(Geometric shape question records)
┄┄┄┄┄┄

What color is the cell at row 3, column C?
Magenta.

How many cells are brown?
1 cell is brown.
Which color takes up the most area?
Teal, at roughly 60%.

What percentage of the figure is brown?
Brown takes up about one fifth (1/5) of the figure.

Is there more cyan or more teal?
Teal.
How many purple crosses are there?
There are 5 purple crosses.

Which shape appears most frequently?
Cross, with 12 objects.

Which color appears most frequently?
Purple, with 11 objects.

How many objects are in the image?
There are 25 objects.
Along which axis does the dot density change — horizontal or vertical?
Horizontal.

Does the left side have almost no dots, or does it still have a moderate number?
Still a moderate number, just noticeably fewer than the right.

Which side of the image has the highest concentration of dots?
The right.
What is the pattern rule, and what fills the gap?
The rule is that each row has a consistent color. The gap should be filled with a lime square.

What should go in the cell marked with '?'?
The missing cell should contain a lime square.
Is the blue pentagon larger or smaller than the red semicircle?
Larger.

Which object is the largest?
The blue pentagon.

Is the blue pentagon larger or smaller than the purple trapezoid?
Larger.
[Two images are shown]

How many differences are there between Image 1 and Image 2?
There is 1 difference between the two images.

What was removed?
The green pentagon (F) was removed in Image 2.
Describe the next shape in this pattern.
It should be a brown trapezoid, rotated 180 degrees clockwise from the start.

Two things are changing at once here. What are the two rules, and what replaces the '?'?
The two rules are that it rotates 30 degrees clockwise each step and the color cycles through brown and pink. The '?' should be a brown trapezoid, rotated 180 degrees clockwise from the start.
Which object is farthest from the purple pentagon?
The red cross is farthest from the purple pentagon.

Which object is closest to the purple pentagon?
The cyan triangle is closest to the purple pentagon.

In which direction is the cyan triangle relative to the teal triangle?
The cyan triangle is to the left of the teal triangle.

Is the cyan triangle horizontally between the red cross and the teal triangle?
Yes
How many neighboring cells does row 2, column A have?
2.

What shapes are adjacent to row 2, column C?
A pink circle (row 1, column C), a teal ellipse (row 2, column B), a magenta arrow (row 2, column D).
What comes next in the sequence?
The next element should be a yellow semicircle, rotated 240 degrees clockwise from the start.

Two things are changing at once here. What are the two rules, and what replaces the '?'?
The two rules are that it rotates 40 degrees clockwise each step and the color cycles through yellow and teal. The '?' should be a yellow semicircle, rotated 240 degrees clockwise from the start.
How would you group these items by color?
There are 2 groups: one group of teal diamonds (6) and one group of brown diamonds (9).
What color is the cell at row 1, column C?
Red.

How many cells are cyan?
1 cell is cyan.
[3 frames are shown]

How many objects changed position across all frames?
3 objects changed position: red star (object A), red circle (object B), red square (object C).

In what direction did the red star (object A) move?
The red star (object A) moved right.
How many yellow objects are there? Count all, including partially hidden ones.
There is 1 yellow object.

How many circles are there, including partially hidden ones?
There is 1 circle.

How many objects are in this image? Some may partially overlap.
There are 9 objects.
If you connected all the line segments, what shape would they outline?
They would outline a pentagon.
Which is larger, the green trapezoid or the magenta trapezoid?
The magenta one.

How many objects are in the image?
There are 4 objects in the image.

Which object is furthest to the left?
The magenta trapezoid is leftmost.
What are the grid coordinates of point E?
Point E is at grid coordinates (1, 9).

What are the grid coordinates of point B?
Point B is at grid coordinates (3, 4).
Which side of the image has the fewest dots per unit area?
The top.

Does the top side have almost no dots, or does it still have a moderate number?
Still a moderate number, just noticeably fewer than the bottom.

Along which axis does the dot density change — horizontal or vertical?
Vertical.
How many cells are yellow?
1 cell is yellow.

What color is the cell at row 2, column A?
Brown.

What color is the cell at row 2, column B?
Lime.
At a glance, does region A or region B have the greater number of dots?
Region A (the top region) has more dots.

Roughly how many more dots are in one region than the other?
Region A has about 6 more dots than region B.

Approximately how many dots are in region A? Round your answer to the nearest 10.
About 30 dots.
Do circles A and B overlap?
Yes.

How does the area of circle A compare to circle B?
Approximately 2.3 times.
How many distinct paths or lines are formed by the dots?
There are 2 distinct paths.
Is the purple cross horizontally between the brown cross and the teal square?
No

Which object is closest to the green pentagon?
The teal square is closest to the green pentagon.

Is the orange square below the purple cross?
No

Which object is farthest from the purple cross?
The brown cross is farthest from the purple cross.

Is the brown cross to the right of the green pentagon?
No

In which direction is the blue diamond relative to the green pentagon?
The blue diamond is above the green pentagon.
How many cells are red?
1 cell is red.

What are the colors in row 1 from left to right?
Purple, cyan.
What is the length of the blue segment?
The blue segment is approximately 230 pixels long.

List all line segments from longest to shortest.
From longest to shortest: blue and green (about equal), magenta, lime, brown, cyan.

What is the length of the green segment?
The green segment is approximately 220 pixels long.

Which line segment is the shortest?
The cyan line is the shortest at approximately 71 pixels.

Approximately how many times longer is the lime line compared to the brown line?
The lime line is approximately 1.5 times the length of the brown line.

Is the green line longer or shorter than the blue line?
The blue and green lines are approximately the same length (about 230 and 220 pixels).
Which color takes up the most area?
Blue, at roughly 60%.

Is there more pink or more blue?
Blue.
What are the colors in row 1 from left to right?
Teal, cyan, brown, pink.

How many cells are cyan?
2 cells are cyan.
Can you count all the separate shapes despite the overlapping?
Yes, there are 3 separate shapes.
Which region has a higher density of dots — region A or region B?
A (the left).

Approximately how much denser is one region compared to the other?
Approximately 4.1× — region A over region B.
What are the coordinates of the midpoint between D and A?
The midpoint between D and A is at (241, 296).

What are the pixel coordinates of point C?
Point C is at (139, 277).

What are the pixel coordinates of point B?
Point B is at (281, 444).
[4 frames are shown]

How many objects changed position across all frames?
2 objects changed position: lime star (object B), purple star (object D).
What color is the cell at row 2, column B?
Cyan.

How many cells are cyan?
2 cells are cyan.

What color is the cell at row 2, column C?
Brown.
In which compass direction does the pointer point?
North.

┄┄┄┄┄┄

> Activity
Each and every record above needs writing out exactly.

> Reply to the task
What color is the cell at row 3, column C?
Magenta.

How many cells are brown?
1 cell is brown.
Which color takes up the most area?
Teal, at roughly 60%.

What percentage of the figure is brown?
Brown takes up about one fifth (1/5) of the figure.

Is there more cyan or more teal?
Teal.
How many purple crosses are there?
There are 5 purple crosses.

Which shape appears most frequently?
Cross, with 12 objects.

Which color appears most frequently?
Purple, with 11 objects.

How many objects are in the image?
There are 25 objects.
Along which axis does the dot density change — horizontal or vertical?
Horizontal.

Does the left side have almost no dots, or does it still have a moderate number?
Still a moderate number, just noticeably fewer than the right.

Which side of the image has the highest concentration of dots?
The right.
What is the pattern rule, and what fills the gap?
The rule is that each row has a consistent color. The gap should be filled with a lime square.

What should go in the cell marked with '?'?
The missing cell should contain a lime square.
Is the blue pentagon larger or smaller than the red semicircle?
Larger.

Which object is the largest?
The blue pentagon.

Is the blue pentagon larger or smaller than the purple trapezoid?
Larger.
[Two images are shown]

How many differences are there between Image 1 and Image 2?
There is 1 difference between the two images.

What was removed?
The green pentagon (F) was removed in Image 2.
Describe the next shape in this pattern.
It should be a brown trapezoid, rotated 180 degrees clockwise from the start.

Two things are changing at once here. What are the two rules, and what replaces the '?'?
The two rules are that it rotates 30 degrees clockwise each step and the color cycles through brown and pink. The '?' should be a brown trapezoid, rotated 180 degrees clockwise from the start.
Which object is farthest from the purple pentagon?
The red cross is farthest from the purple pentagon.

Which object is closest to the purple pentagon?
The cyan triangle is closest to the purple pentagon.

In which direction is the cyan triangle relative to the teal triangle?
The cyan triangle is to the left of the teal triangle.

Is the cyan triangle horizontally between the red cross and the teal triangle?
Yes
How many neighboring cells does row 2, column A have?
2.

What shapes are adjacent to row 2, column C?
A pink circle (row 1, column C), a teal ellipse (row 2, column B), a magenta arrow (row 2, column D).
What comes next in the sequence?
The next element should be a yellow semicircle, rotated 240 degrees clockwise from the start.

Two things are changing at once here. What are the two rules, and what replaces the '?'?
The two rules are that it rotates 40 degrees clockwise each step and the color cycles through yellow and teal. The '?' should be a yellow semicircle, rotated 240 degrees clockwise from the start.
How would you group these items by color?
There are 2 groups: one group of teal diamonds (6) and one group of brown diamonds (9).
What color is the cell at row 1, column C?
Red.

How many cells are cyan?
1 cell is cyan.
[3 frames are shown]

How many objects changed position across all frames?
3 objects changed position: red star (object A), red circle (object B), red square (object C).

In what direction did the red star (object A) move?
The red star (object A) moved right.
How many yellow objects are there? Count all, including partially hidden ones.
There is 1 yellow object.

How many circles are there, including partially hidden ones?
There is 1 circle.

How many objects are in this image? Some may partially overlap.
There are 9 objects.
If you connected all the line segments, what shape would they outline?
They would outline a pentagon.
Which is larger, the green trapezoid or the magenta trapezoid?
The magenta one.

How many objects are in the image?
There are 4 objects in the image.

Which object is furthest to the left?
The magenta trapezoid is leftmost.
What are the grid coordinates of point E?
Point E is at grid coordinates (1, 9).

What are the grid coordinates of point B?
Point B is at grid coordinates (3, 4).
Which side of the image has the fewest dots per unit area?
The top.

Does the top side have almost no dots, or does it still have a moderate number?
Still a moderate number, just noticeably fewer than the bottom.

Along which axis does the dot density change — horizontal or vertical?
Vertical.
How many cells are yellow?
1 cell is yellow.

What color is the cell at row 2, column A?
Brown.

What color is the cell at row 2, column B?
Lime.
At a glance, does region A or region B have the greater number of dots?
Region A (the top region) has more dots.

Roughly how many more dots are in one region than the other?
Region A has about 6 more dots than region B.

Approximately how many dots are in region A? Round your answer to the nearest 10.
About 30 dots.
Do circles A and B overlap?
Yes.

How does the area of circle A compare to circle B?
Approximately 2.3 times.
How many distinct paths or lines are formed by the dots?
There are 2 distinct paths.
Is the purple cross horizontally between the brown cross and the teal square?
No

Which object is closest to the green pentagon?
The teal square is closest to the green pentagon.

Is the orange square below the purple cross?
No

Which object is farthest from the purple cross?
The brown cross is farthest from the purple cross.

Is the brown cross to the right of the green pentagon?
No

In which direction is the blue diamond relative to the green pentagon?
The blue diamond is above the green pentagon.
How many cells are red?
1 cell is red.

What are the colors in row 1 from left to right?
Purple, cyan.
What is the length of the blue segment?
The blue segment is approximately 230 pixels long.

List all line segments from longest to shortest.
From longest to shortest: blue and green (about equal), magenta, lime, brown, cyan.

What is the length of the green segment?
The green segment is approximately 220 pixels long.

Which line segment is the shortest?
The cyan line is the shortest at approximately 71 pixels.

Approximately how many times longer is the lime line compared to the brown line?
The lime line is approximately 1.5 times the length of the brown line.

Is the green line longer or shorter than the blue line?
The blue and green lines are approximately the same length (about 230 and 220 pixels).
Which color takes up the most area?
Blue, at roughly 60%.

Is there more pink or more blue?
Blue.
What are the colors in row 1 from left to right?
Teal, cyan, brown, pink.

How many cells are cyan?
2 cells are cyan.
Can you count all the separate shapes despite the overlapping?
Yes, there are 3 separate shapes.
Which region has a higher density of dots — region A or region B?
A (the left).

Approximately how much denser is one region compared to the other?
Approximately 4.1× — region A over region B.
What are the coordinates of the midpoint between D and A?
The midpoint between D and A is at (241, 296).

What are the pixel coordinates of point C?
Point C is at (139, 277).

What are the pixel coordinates of point B?
Point B is at (281, 444).
[4 frames are shown]

How many objects changed position across all frames?
2 objects changed position: lime star (object B), purple star (object D).
What color is the cell at row 2, column B?
Cyan.

How many cells are cyan?
2 cells are cyan.

What color is the cell at row 2, column C?
Brown.
In which compass direction does the pointer point?
North.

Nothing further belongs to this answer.